» Goal of the exercise: Omit all images. Write out the rest of the material exactly.

Excerpt from a dataset
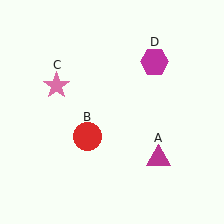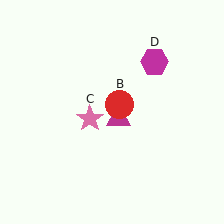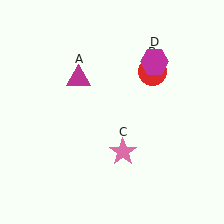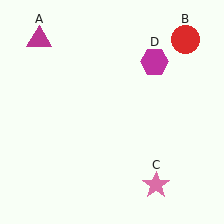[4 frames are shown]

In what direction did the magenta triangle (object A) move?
The magenta triangle (object A) moved up and to the left.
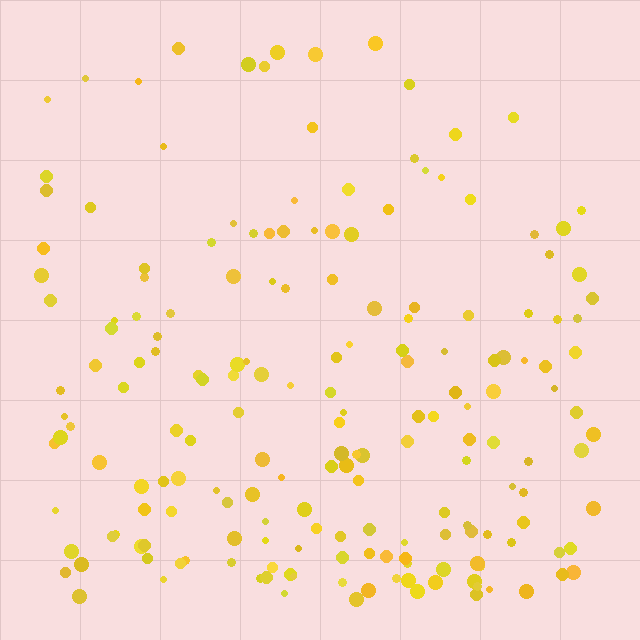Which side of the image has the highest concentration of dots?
The bottom.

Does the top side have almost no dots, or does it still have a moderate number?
Still a moderate number, just noticeably fewer than the bottom.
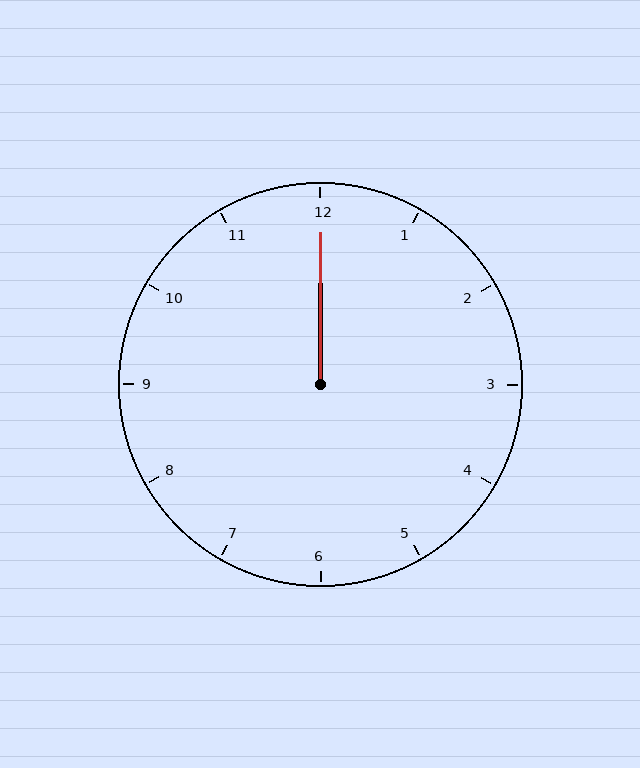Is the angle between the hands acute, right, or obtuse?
It is acute.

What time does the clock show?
12:00.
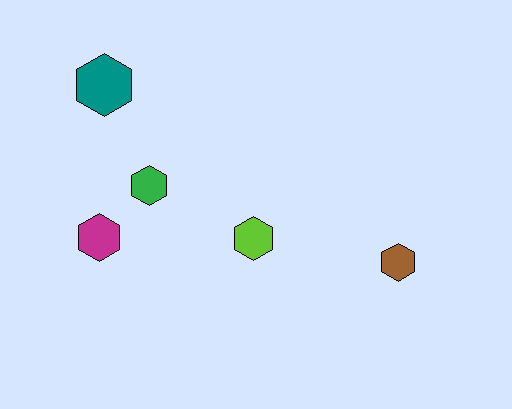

» Answer:
[4 frames are shown]

In what direction did the magenta triangle (object A) move?
The magenta triangle (object A) moved up and to the left.
Which side of the image has the highest concentration of dots?
The bottom.

Does the top side have almost no dots, or does it still have a moderate number?
Still a moderate number, just noticeably fewer than the bottom.
Is the angle between the hands acute, right, or obtuse?
It is acute.

What time does the clock show?
12:00.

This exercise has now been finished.